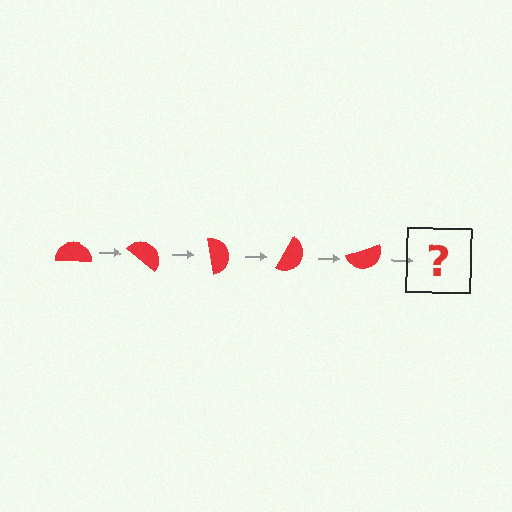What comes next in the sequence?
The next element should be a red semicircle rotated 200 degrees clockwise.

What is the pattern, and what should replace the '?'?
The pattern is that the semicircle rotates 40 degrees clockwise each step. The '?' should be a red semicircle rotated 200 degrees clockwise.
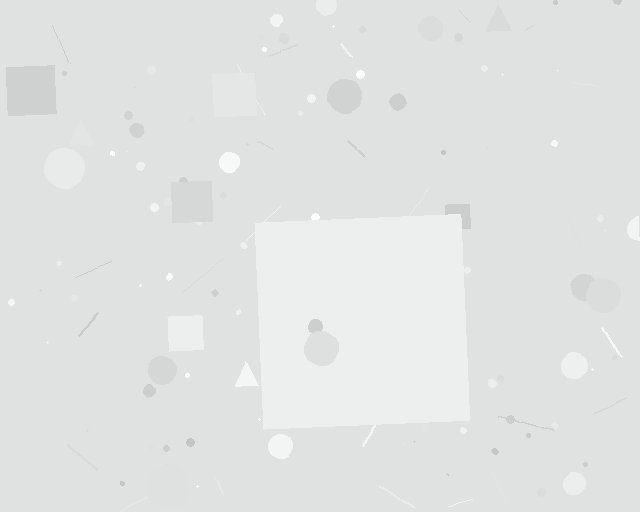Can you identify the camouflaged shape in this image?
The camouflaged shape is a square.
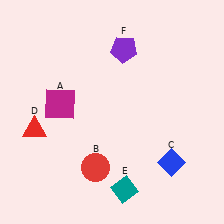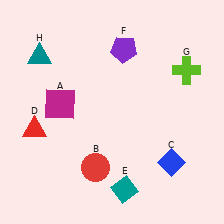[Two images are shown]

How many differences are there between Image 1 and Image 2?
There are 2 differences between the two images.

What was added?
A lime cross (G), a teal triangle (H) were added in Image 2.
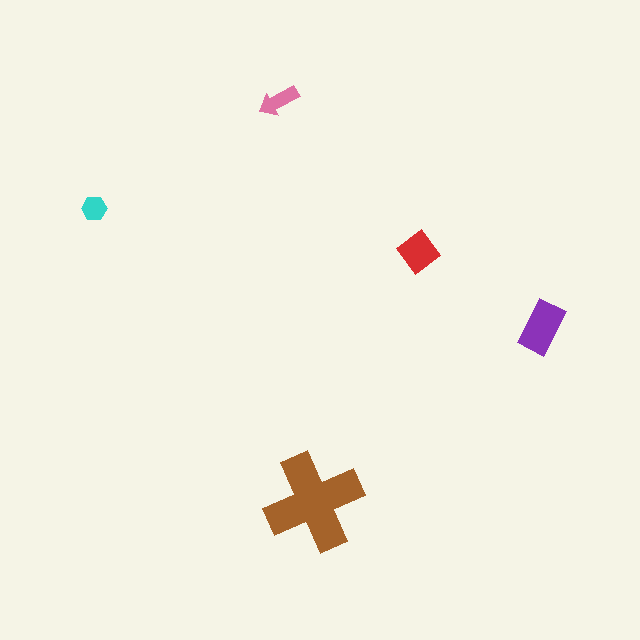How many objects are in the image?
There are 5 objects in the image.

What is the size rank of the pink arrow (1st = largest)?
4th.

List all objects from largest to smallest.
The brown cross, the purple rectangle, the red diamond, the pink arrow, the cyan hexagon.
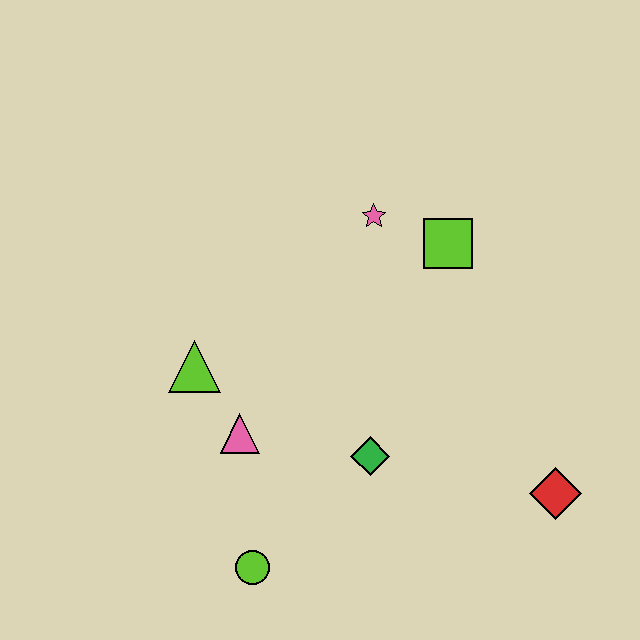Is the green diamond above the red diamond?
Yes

# Work required:
Apart from the pictures, the entries above are to be repeated in full and exactly.

# Answer below:
What comes next in the sequence?
The next element should be a red semicircle rotated 200 degrees clockwise.

What is the pattern, and what should replace the '?'?
The pattern is that the semicircle rotates 40 degrees clockwise each step. The '?' should be a red semicircle rotated 200 degrees clockwise.
Can you identify the camouflaged shape in this image?
The camouflaged shape is a square.
[Two images are shown]

How many differences are there between Image 1 and Image 2?
There are 2 differences between the two images.

What was added?
A lime cross (G), a teal triangle (H) were added in Image 2.
How many objects are in the image?
There are 5 objects in the image.

What is the size rank of the pink arrow (1st = largest)?
4th.

List all objects from largest to smallest.
The brown cross, the purple rectangle, the red diamond, the pink arrow, the cyan hexagon.
Is the green diamond above the red diamond?
Yes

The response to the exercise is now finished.